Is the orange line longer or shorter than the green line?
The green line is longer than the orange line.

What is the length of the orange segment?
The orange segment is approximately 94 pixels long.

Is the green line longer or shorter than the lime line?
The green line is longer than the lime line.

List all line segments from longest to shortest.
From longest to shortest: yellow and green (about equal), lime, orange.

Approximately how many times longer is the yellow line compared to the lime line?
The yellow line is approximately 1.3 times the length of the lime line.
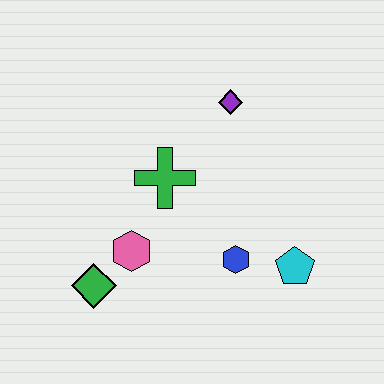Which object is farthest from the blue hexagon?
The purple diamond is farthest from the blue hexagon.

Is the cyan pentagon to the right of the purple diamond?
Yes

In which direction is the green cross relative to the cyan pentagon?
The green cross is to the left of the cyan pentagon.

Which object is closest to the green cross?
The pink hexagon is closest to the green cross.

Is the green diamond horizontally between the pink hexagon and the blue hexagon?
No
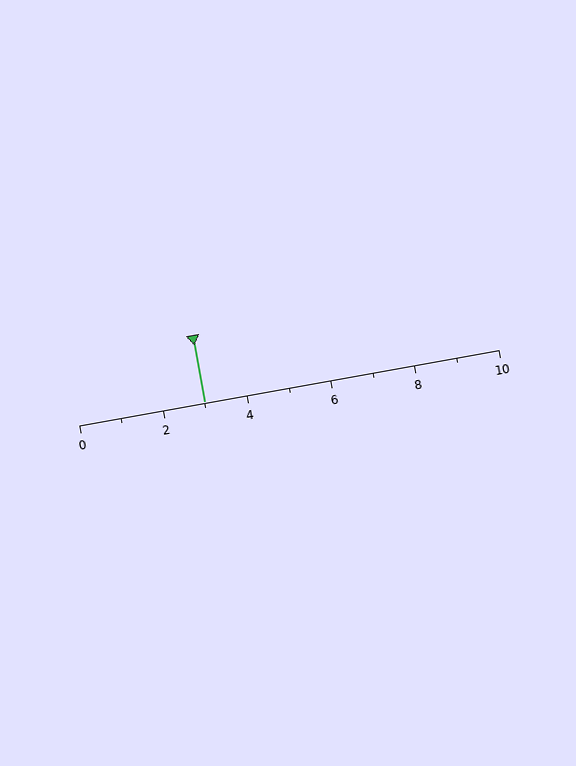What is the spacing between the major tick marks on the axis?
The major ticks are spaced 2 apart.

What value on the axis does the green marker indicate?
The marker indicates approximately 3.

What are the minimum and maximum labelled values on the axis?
==========
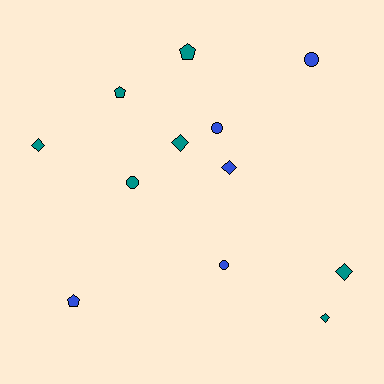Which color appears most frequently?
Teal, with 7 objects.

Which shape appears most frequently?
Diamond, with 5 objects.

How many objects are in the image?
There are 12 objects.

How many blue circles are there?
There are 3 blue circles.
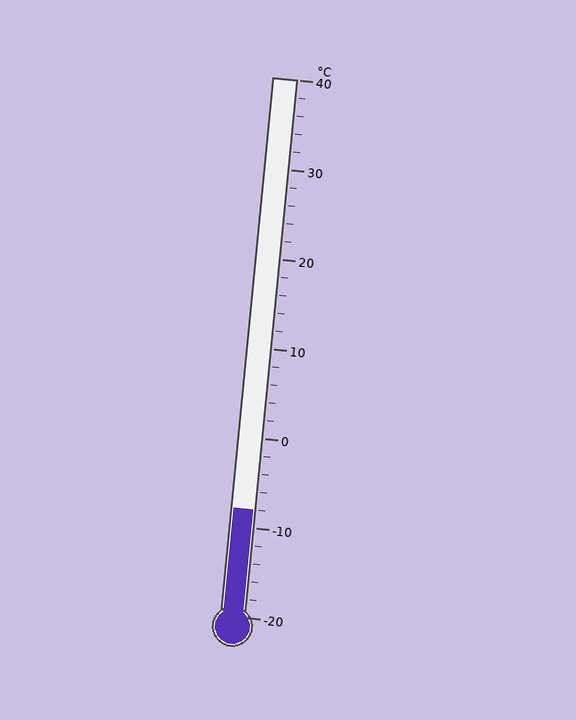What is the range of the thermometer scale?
==========
» What is being asked: Quote exactly what appears from the line containing "List all line" through the line containing "What are the", both included, except for the pictures, and nothing more.

» Exercise result:
List all line segments from longest to shortest.
From longest to shortest: yellow and green (about equal), lime, orange.

Approximately how many times longer is the yellow line compared to the lime line?
The yellow line is approximately 1.3 times the length of the lime line.
Which object is farthest from the blue hexagon?
The purple diamond is farthest from the blue hexagon.

Is the cyan pentagon to the right of the purple diamond?
Yes

In which direction is the green cross relative to the cyan pentagon?
The green cross is to the left of the cyan pentagon.

Which object is closest to the green cross?
The pink hexagon is closest to the green cross.

Is the green diamond horizontally between the pink hexagon and the blue hexagon?
No
What is the spacing between the major tick marks on the axis?
The major ticks are spaced 2 apart.

What value on the axis does the green marker indicate?
The marker indicates approximately 3.

What are the minimum and maximum labelled values on the axis?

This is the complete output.